**Exercise goal**
Your task is to print all of the data word for word.

**Exercise inputs**

========================================================================

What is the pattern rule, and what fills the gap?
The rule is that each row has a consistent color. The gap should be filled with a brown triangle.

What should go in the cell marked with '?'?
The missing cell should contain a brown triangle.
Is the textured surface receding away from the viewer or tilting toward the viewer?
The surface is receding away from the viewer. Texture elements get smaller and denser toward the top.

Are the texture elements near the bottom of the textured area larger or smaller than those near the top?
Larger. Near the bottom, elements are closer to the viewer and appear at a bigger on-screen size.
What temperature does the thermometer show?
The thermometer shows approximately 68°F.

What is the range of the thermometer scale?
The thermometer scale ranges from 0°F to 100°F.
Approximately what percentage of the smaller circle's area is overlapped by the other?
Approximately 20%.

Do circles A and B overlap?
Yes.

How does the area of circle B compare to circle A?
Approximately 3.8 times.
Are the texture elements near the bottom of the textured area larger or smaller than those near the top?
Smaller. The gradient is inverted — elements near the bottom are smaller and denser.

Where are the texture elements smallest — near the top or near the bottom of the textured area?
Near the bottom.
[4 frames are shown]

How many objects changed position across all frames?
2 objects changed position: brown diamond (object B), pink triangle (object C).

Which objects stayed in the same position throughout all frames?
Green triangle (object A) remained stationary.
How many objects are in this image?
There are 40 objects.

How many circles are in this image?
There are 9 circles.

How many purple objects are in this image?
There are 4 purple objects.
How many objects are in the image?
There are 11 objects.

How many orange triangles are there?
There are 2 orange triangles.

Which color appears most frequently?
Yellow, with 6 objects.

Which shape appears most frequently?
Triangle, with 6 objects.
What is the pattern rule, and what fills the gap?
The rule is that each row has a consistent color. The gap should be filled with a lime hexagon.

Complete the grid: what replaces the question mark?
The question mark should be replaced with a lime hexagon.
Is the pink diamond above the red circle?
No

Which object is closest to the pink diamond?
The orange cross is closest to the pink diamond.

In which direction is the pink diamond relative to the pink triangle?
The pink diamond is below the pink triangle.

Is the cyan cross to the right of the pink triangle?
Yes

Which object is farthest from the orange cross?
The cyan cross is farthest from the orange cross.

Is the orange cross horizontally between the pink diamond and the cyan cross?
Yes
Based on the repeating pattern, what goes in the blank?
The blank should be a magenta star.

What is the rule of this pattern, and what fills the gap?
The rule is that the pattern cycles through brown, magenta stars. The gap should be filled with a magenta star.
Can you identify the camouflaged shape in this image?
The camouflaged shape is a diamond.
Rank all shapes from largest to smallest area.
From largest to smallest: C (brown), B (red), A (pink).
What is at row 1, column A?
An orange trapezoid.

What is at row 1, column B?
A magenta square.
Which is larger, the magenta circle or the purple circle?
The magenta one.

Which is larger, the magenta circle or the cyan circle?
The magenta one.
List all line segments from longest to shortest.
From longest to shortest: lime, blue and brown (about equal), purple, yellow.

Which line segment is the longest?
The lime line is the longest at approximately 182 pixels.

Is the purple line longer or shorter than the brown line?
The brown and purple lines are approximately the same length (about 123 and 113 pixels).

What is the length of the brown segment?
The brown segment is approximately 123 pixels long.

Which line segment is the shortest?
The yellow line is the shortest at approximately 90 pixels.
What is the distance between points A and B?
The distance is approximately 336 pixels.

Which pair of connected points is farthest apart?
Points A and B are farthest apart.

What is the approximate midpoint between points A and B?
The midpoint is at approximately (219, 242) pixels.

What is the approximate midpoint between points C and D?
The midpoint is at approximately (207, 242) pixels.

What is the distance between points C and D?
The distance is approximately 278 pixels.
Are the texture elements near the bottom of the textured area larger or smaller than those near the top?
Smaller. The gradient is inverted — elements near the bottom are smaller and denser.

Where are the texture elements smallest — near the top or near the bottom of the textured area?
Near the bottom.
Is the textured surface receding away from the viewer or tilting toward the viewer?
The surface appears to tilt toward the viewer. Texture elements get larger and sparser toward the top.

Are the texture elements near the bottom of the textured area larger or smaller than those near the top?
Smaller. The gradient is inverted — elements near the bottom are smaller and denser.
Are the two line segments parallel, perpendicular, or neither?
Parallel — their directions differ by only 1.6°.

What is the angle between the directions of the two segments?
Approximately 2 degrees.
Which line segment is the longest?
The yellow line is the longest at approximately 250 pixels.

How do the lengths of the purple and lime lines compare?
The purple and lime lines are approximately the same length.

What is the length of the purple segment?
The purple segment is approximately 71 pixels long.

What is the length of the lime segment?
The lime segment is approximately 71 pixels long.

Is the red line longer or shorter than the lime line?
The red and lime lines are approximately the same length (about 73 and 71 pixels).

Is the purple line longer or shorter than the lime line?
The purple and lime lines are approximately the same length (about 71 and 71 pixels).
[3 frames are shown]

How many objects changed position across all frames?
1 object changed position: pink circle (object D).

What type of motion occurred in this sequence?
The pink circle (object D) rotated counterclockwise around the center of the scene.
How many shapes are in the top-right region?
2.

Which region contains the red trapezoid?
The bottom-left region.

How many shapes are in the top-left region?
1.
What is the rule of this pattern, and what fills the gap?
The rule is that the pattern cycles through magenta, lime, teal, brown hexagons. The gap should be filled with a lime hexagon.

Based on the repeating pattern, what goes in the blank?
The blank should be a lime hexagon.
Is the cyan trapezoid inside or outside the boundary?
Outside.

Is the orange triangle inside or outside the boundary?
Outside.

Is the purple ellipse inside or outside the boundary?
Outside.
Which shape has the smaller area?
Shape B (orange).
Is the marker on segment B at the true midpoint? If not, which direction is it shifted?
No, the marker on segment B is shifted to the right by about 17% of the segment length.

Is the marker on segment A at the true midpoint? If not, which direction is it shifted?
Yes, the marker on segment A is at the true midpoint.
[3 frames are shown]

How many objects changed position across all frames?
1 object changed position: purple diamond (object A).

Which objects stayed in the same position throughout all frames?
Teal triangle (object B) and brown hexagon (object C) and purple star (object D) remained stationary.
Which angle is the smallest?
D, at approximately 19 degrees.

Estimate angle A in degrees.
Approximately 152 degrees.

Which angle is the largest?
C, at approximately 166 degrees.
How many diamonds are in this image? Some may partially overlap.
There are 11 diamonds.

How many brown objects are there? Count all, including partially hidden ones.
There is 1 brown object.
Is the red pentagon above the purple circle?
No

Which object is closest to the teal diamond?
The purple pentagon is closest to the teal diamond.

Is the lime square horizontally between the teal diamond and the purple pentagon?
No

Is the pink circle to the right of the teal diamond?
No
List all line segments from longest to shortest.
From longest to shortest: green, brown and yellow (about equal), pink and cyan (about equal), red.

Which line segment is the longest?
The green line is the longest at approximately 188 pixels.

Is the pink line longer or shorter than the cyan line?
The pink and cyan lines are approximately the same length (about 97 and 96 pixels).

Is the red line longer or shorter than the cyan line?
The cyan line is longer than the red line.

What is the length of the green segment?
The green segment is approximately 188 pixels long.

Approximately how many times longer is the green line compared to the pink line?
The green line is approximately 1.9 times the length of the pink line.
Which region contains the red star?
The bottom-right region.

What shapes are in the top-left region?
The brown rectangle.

========================================================================

**Reply to the exercise**
What is the pattern rule, and what fills the gap?
The rule is that each row has a consistent color. The gap should be filled with a brown triangle.

What should go in the cell marked with '?'?
The missing cell should contain a brown triangle.
Is the textured surface receding away from the viewer or tilting toward the viewer?
The surface is receding away from the viewer. Texture elements get smaller and denser toward the top.

Are the texture elements near the bottom of the textured area larger or smaller than those near the top?
Larger. Near the bottom, elements are closer to the viewer and appear at a bigger on-screen size.
What temperature does the thermometer show?
The thermometer shows approximately 68°F.

What is the range of the thermometer scale?
The thermometer scale ranges from 0°F to 100°F.
Approximately what percentage of the smaller circle's area is overlapped by the other?
Approximately 20%.

Do circles A and B overlap?
Yes.

How does the area of circle B compare to circle A?
Approximately 3.8 times.
Are the texture elements near the bottom of the textured area larger or smaller than those near the top?
Smaller. The gradient is inverted — elements near the bottom are smaller and denser.

Where are the texture elements smallest — near the top or near the bottom of the textured area?
Near the bottom.
[4 frames are shown]

How many objects changed position across all frames?
2 objects changed position: brown diamond (object B), pink triangle (object C).

Which objects stayed in the same position throughout all frames?
Green triangle (object A) remained stationary.
How many objects are in this image?
There are 40 objects.

How many circles are in this image?
There are 9 circles.

How many purple objects are in this image?
There are 4 purple objects.
How many objects are in the image?
There are 11 objects.

How many orange triangles are there?
There are 2 orange triangles.

Which color appears most frequently?
Yellow, with 6 objects.

Which shape appears most frequently?
Triangle, with 6 objects.
What is the pattern rule, and what fills the gap?
The rule is that each row has a consistent color. The gap should be filled with a lime hexagon.

Complete the grid: what replaces the question mark?
The question mark should be replaced with a lime hexagon.
Is the pink diamond above the red circle?
No

Which object is closest to the pink diamond?
The orange cross is closest to the pink diamond.

In which direction is the pink diamond relative to the pink triangle?
The pink diamond is below the pink triangle.

Is the cyan cross to the right of the pink triangle?
Yes

Which object is farthest from the orange cross?
The cyan cross is farthest from the orange cross.

Is the orange cross horizontally between the pink diamond and the cyan cross?
Yes
Based on the repeating pattern, what goes in the blank?
The blank should be a magenta star.

What is the rule of this pattern, and what fills the gap?
The rule is that the pattern cycles through brown, magenta stars. The gap should be filled with a magenta star.
Can you identify the camouflaged shape in this image?
The camouflaged shape is a diamond.
Rank all shapes from largest to smallest area.
From largest to smallest: C (brown), B (red), A (pink).
What is at row 1, column A?
An orange trapezoid.

What is at row 1, column B?
A magenta square.
Which is larger, the magenta circle or the purple circle?
The magenta one.

Which is larger, the magenta circle or the cyan circle?
The magenta one.
List all line segments from longest to shortest.
From longest to shortest: lime, blue and brown (about equal), purple, yellow.

Which line segment is the longest?
The lime line is the longest at approximately 182 pixels.

Is the purple line longer or shorter than the brown line?
The brown and purple lines are approximately the same length (about 123 and 113 pixels).

What is the length of the brown segment?
The brown segment is approximately 123 pixels long.

Which line segment is the shortest?
The yellow line is the shortest at approximately 90 pixels.
What is the distance between points A and B?
The distance is approximately 336 pixels.

Which pair of connected points is farthest apart?
Points A and B are farthest apart.

What is the approximate midpoint between points A and B?
The midpoint is at approximately (219, 242) pixels.

What is the approximate midpoint between points C and D?
The midpoint is at approximately (207, 242) pixels.

What is the distance between points C and D?
The distance is approximately 278 pixels.
Are the texture elements near the bottom of the textured area larger or smaller than those near the top?
Smaller. The gradient is inverted — elements near the bottom are smaller and denser.

Where are the texture elements smallest — near the top or near the bottom of the textured area?
Near the bottom.
Is the textured surface receding away from the viewer or tilting toward the viewer?
The surface appears to tilt toward the viewer. Texture elements get larger and sparser toward the top.

Are the texture elements near the bottom of the textured area larger or smaller than those near the top?
Smaller. The gradient is inverted — elements near the bottom are smaller and denser.
Are the two line segments parallel, perpendicular, or neither?
Parallel — their directions differ by only 1.6°.

What is the angle between the directions of the two segments?
Approximately 2 degrees.
Which line segment is the longest?
The yellow line is the longest at approximately 250 pixels.

How do the lengths of the purple and lime lines compare?
The purple and lime lines are approximately the same length.

What is the length of the purple segment?
The purple segment is approximately 71 pixels long.

What is the length of the lime segment?
The lime segment is approximately 71 pixels long.

Is the red line longer or shorter than the lime line?
The red and lime lines are approximately the same length (about 73 and 71 pixels).

Is the purple line longer or shorter than the lime line?
The purple and lime lines are approximately the same length (about 71 and 71 pixels).
[3 frames are shown]

How many objects changed position across all frames?
1 object changed position: pink circle (object D).

What type of motion occurred in this sequence?
The pink circle (object D) rotated counterclockwise around the center of the scene.
How many shapes are in the top-right region?
2.

Which region contains the red trapezoid?
The bottom-left region.

How many shapes are in the top-left region?
1.
What is the rule of this pattern, and what fills the gap?
The rule is that the pattern cycles through magenta, lime, teal, brown hexagons. The gap should be filled with a lime hexagon.

Based on the repeating pattern, what goes in the blank?
The blank should be a lime hexagon.
Is the cyan trapezoid inside or outside the boundary?
Outside.

Is the orange triangle inside or outside the boundary?
Outside.

Is the purple ellipse inside or outside the boundary?
Outside.
Which shape has the smaller area?
Shape B (orange).
Is the marker on segment B at the true midpoint? If not, which direction is it shifted?
No, the marker on segment B is shifted to the right by about 17% of the segment length.

Is the marker on segment A at the true midpoint? If not, which direction is it shifted?
Yes, the marker on segment A is at the true midpoint.
[3 frames are shown]

How many objects changed position across all frames?
1 object changed position: purple diamond (object A).

Which objects stayed in the same position throughout all frames?
Teal triangle (object B) and brown hexagon (object C) and purple star (object D) remained stationary.
Which angle is the smallest?
D, at approximately 19 degrees.

Estimate angle A in degrees.
Approximately 152 degrees.

Which angle is the largest?
C, at approximately 166 degrees.
How many diamonds are in this image? Some may partially overlap.
There are 11 diamonds.

How many brown objects are there? Count all, including partially hidden ones.
There is 1 brown object.
Is the red pentagon above the purple circle?
No

Which object is closest to the teal diamond?
The purple pentagon is closest to the teal diamond.

Is the lime square horizontally between the teal diamond and the purple pentagon?
No

Is the pink circle to the right of the teal diamond?
No
List all line segments from longest to shortest.
From longest to shortest: green, brown and yellow (about equal), pink and cyan (about equal), red.

Which line segment is the longest?
The green line is the longest at approximately 188 pixels.

Is the pink line longer or shorter than the cyan line?
The pink and cyan lines are approximately the same length (about 97 and 96 pixels).

Is the red line longer or shorter than the cyan line?
The cyan line is longer than the red line.

What is the length of the green segment?
The green segment is approximately 188 pixels long.

Approximately how many times longer is the green line compared to the pink line?
The green line is approximately 1.9 times the length of the pink line.
Which region contains the red star?
The bottom-right region.

What shapes are in the top-left region?
The brown rectangle.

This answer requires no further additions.